Copy only what runs from the line containing "In which compass" to the last line, both included, keeping it exact and omitting pictures.

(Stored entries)
---+---

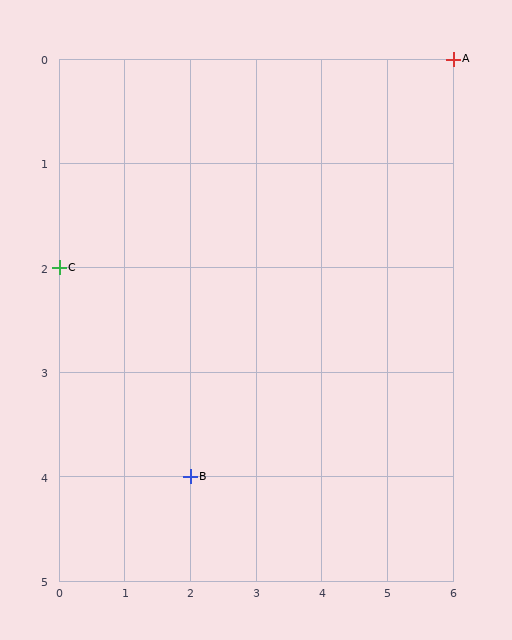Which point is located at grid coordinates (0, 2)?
Point C is at (0, 2).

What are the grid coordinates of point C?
Point C is at grid coordinates (0, 2).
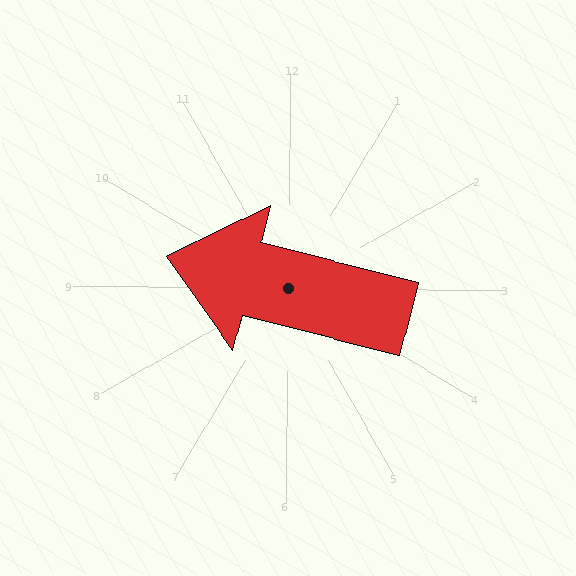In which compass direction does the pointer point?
West.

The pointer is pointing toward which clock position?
Roughly 9 o'clock.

---+---

SOLUTION —
In which compass direction does the pointer point?
West.

The pointer is pointing toward which clock position?
Roughly 9 o'clock.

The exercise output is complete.